Every line from the one holding "What shape do you see?" through the one holding "[Two images are shown]" should be returned exactly, both included; the pictures should not.

Task material:
:::::

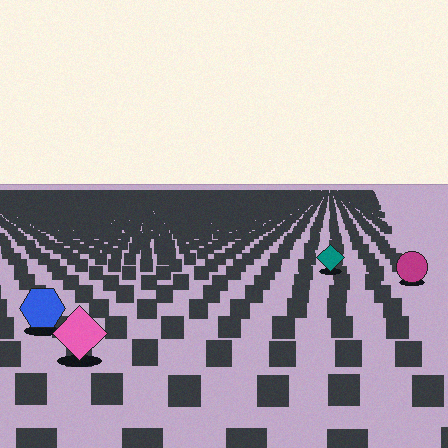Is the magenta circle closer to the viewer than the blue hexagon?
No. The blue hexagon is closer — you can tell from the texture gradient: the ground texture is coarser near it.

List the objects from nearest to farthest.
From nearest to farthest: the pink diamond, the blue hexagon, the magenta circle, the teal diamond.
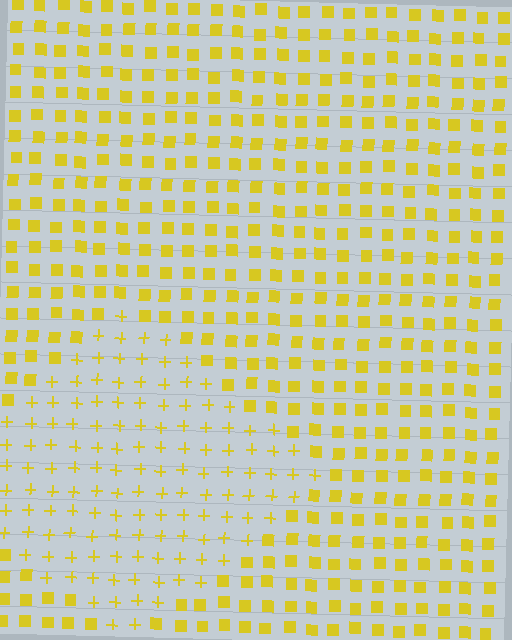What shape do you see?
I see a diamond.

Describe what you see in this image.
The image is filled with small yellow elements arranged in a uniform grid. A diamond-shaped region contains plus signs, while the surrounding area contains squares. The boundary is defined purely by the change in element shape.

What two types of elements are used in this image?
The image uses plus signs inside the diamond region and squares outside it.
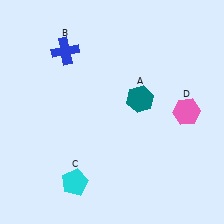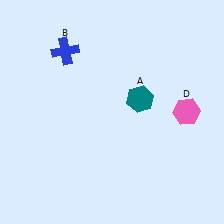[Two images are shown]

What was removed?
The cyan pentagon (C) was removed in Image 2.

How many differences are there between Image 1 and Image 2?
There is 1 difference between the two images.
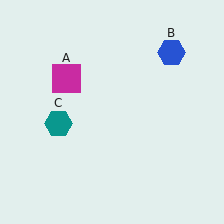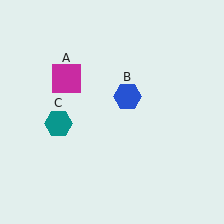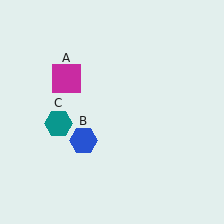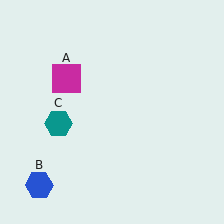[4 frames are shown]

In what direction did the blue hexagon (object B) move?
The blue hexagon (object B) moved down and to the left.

:::::

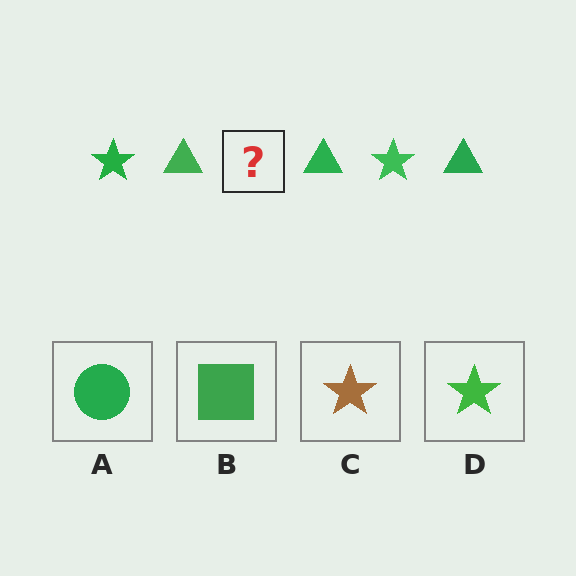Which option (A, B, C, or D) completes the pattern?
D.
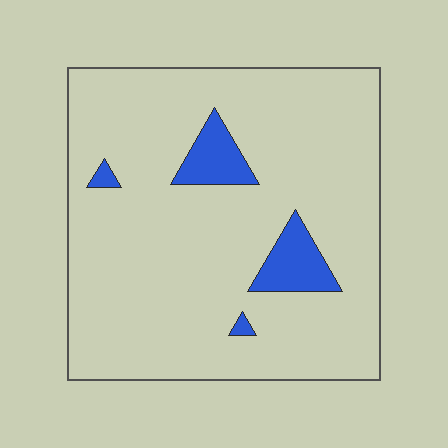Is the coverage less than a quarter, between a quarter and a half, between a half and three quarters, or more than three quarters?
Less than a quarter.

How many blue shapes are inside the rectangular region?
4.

:::::

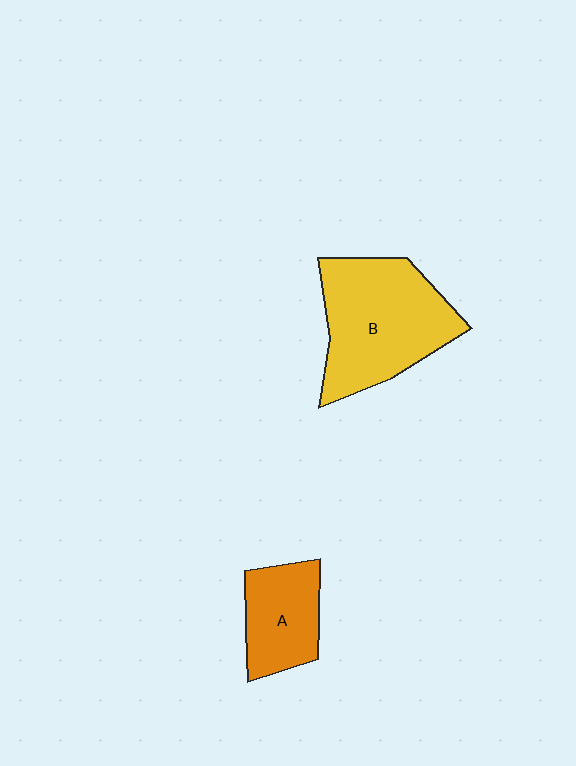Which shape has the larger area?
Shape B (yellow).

:::::

Solution for this problem:
What shape do you see?
I see a diamond.

Describe what you see in this image.
The image is filled with small yellow elements arranged in a uniform grid. A diamond-shaped region contains plus signs, while the surrounding area contains squares. The boundary is defined purely by the change in element shape.

What two types of elements are used in this image?
The image uses plus signs inside the diamond region and squares outside it.
[Two images are shown]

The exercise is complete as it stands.